_REQUIREMENT_
In the lines starting at the one that contains "GET /v1/detect?q=sailboats" and ending at the one that contains "[149,343,171,406]", swap "vision-api" for "image-api" and change nothing else. Give back only those lines, without the pictures.

_PROVIDED ENTRIES_
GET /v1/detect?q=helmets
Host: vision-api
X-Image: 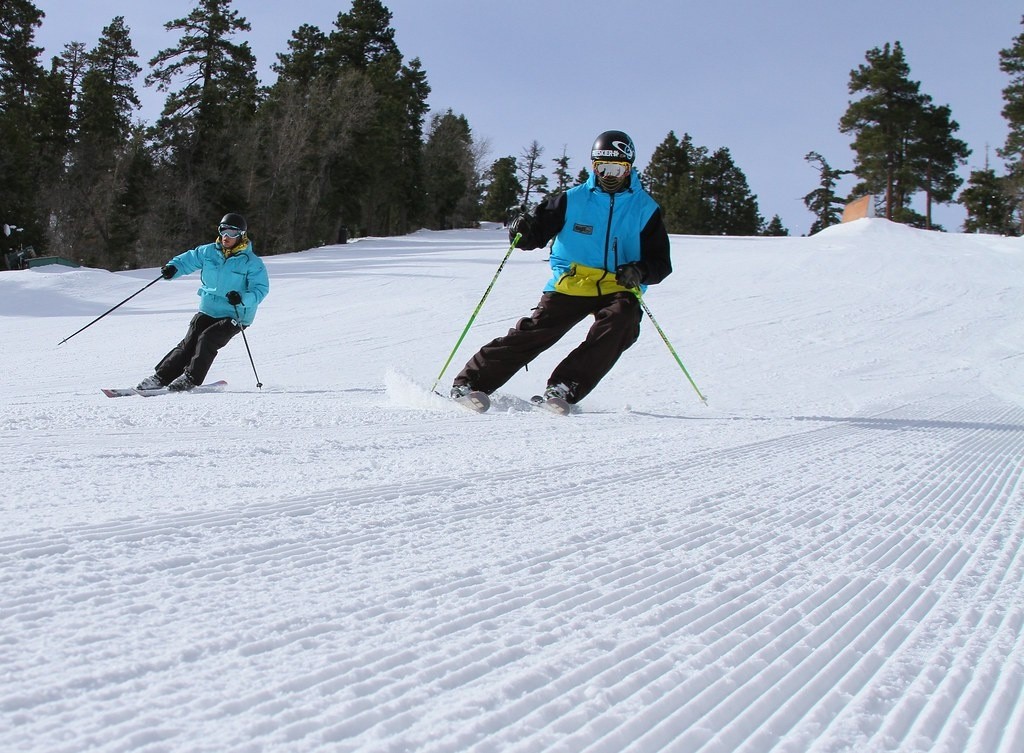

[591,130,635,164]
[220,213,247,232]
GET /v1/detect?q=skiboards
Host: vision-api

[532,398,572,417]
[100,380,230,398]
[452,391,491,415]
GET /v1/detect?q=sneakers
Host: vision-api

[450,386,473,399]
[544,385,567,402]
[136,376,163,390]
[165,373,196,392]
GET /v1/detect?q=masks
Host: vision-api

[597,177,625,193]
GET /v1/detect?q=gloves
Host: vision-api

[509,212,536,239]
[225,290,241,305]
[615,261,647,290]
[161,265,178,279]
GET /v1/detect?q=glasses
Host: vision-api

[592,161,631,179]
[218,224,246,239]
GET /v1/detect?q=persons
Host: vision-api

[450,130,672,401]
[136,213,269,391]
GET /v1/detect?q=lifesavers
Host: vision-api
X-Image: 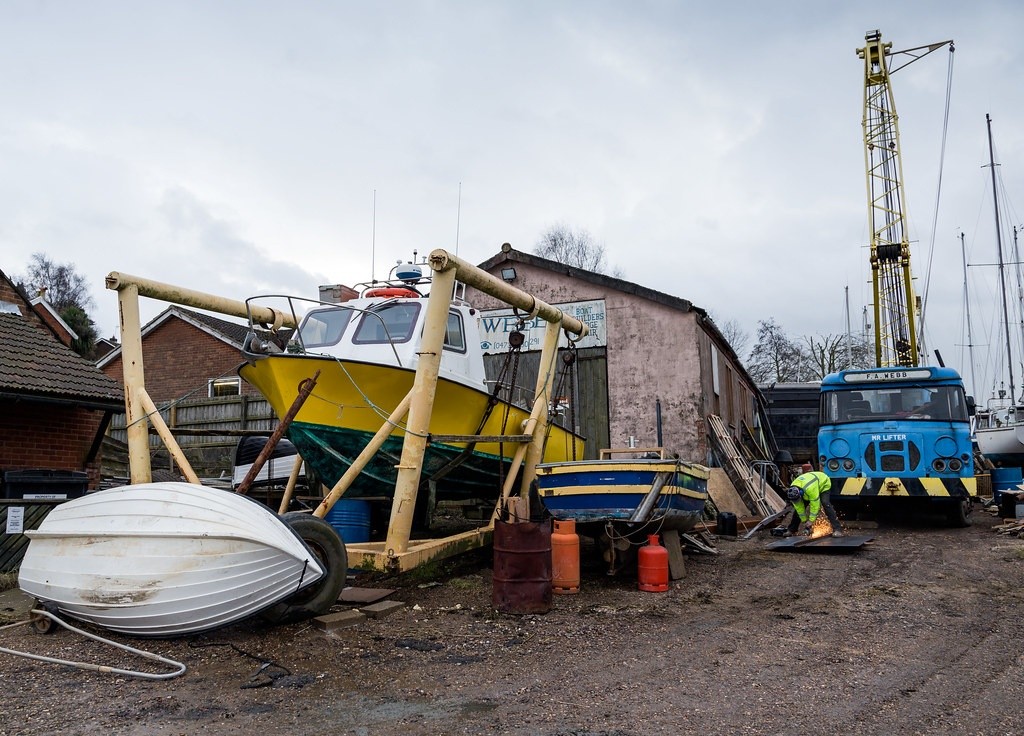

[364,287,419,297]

* * *

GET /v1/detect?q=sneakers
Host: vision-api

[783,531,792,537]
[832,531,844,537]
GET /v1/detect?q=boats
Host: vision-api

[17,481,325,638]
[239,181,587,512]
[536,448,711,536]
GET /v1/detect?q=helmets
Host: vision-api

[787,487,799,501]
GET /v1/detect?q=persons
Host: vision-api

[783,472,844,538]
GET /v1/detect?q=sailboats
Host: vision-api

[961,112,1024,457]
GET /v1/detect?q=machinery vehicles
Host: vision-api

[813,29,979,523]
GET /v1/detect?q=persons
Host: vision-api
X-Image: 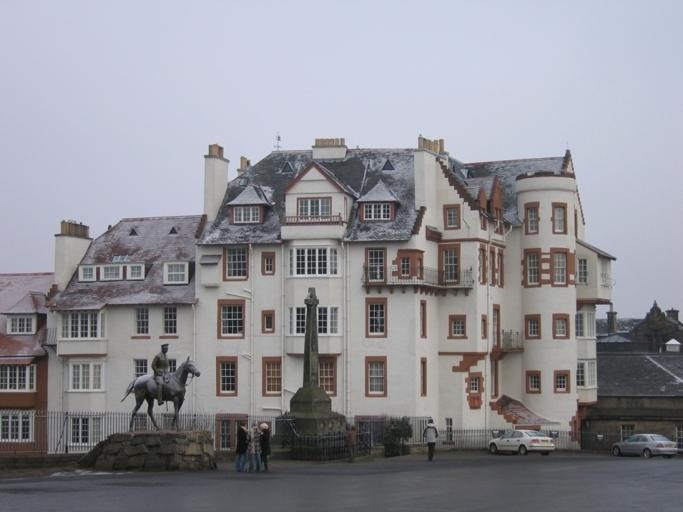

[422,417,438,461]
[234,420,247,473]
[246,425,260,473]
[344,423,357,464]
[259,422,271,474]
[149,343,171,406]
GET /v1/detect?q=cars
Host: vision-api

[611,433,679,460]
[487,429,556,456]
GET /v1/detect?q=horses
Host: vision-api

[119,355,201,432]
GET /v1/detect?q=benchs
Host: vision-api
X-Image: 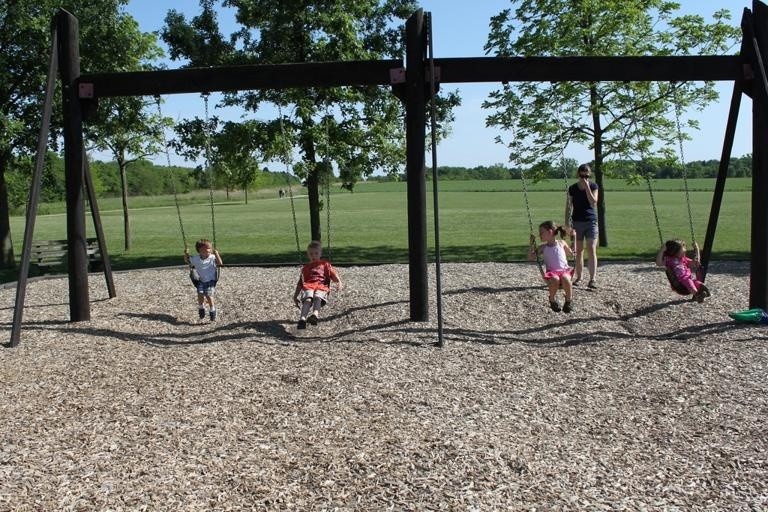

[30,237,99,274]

...

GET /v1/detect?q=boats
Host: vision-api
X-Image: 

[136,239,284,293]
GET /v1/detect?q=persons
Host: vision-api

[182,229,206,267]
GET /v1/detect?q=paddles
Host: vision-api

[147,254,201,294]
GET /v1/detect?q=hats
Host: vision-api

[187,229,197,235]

_THE ANSWER_
GET /v1/detect?q=sailboats
Host: image-api

[961,112,1024,457]
GET /v1/detect?q=machinery vehicles
Host: image-api

[813,29,979,523]
GET /v1/detect?q=persons
Host: image-api
X-Image: 

[422,417,438,461]
[234,420,247,473]
[246,425,260,473]
[344,423,357,464]
[259,422,271,474]
[149,343,171,406]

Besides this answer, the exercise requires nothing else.